> Task details: The first line to copy is the one with "What is the"; the last is the one with "[Two images are shown]". Copy each line in that range exactly, leaving out all others.

> Data for this exercise:

++++++++

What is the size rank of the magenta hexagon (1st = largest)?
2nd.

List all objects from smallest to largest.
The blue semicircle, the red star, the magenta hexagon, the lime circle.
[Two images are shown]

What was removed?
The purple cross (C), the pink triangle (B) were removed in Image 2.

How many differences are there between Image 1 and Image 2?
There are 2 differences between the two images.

++++++++

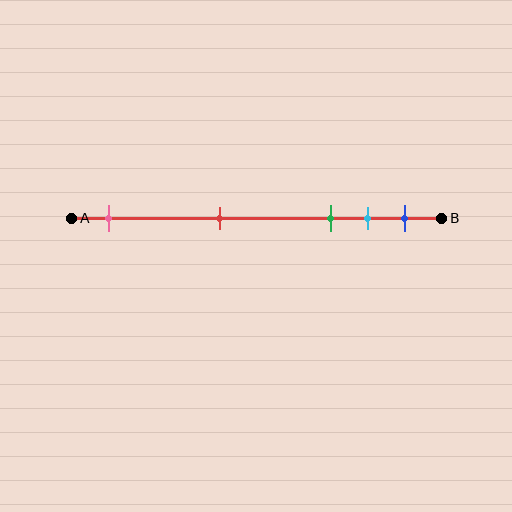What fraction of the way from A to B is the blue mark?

++++++++

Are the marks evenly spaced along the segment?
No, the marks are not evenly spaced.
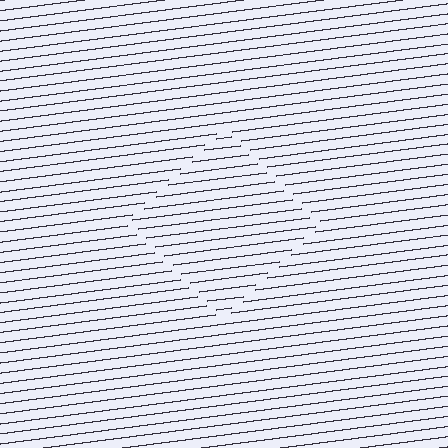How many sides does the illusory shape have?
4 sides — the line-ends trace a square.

++++++++

> Result below:
What is the size rank of the magenta hexagon (1st = largest)?
2nd.

List all objects from smallest to largest.
The blue semicircle, the red star, the magenta hexagon, the lime circle.
[Two images are shown]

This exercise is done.